THE TASK: Repeat only the lines below from the one that contains "[4 frames are shown]" through the final line, exactly. Omit pictures.

ENTRIES:
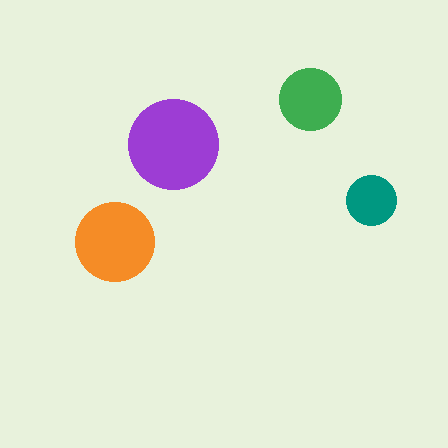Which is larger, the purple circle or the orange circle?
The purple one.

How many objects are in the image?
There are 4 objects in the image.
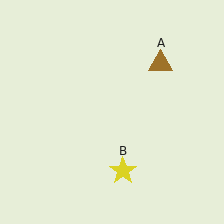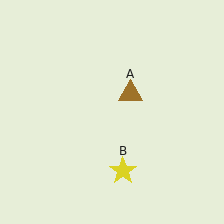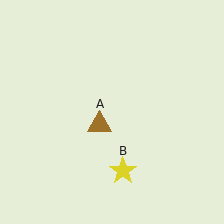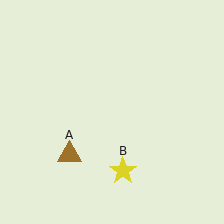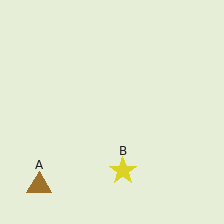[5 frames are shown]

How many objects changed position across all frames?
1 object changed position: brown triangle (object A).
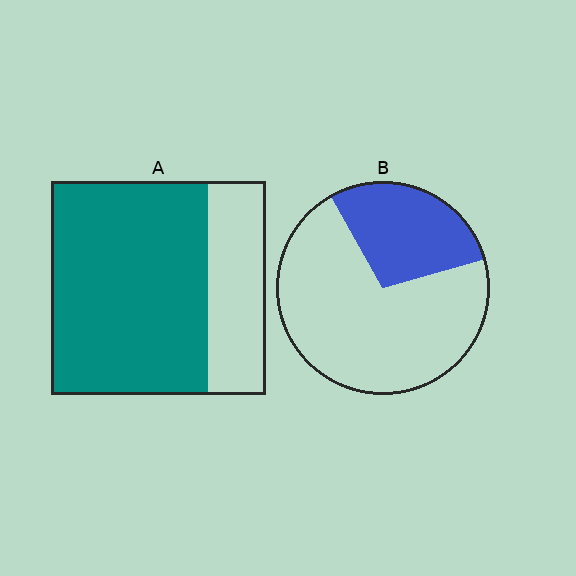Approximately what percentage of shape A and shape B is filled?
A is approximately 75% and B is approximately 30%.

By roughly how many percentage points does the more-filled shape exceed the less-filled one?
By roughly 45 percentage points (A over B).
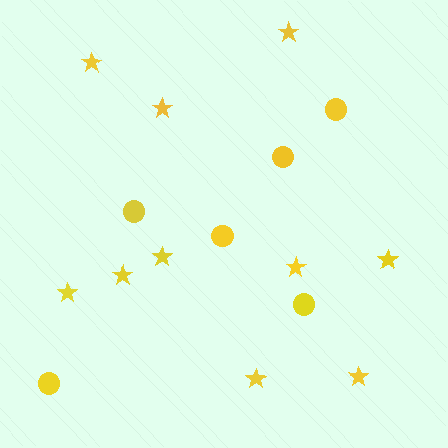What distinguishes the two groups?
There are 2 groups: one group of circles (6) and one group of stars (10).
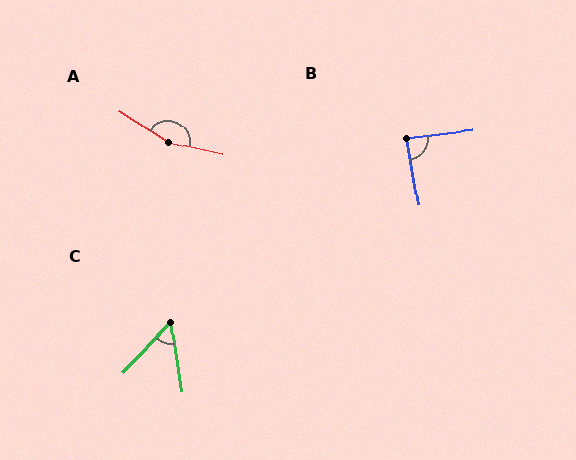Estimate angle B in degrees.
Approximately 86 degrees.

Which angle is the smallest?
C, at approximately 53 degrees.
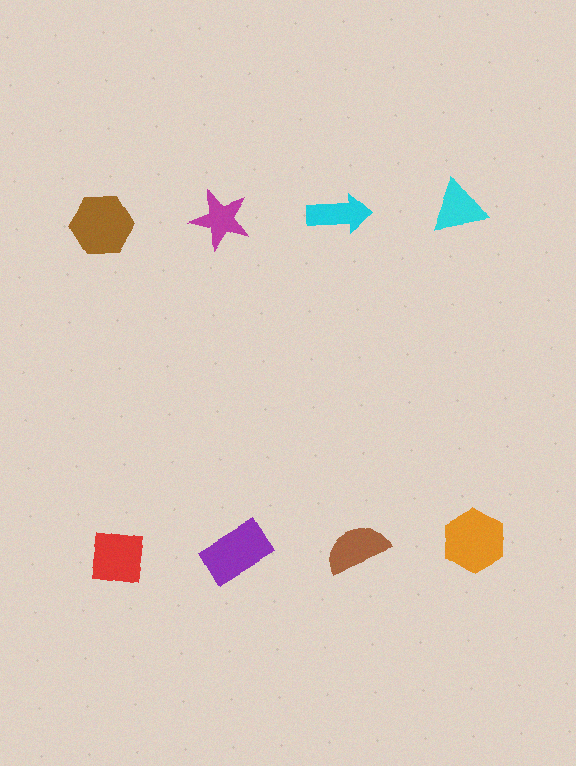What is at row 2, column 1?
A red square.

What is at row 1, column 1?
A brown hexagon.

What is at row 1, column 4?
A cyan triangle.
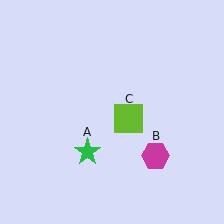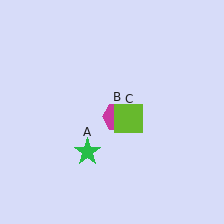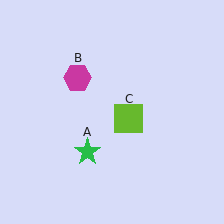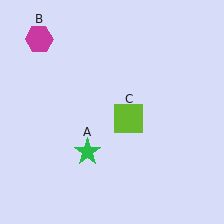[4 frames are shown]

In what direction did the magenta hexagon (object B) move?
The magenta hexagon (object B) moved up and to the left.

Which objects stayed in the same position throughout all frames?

ANSWER TO THE PROBLEM:
[4 frames are shown]

In what direction did the magenta hexagon (object B) move?
The magenta hexagon (object B) moved up and to the left.

Which objects stayed in the same position throughout all frames?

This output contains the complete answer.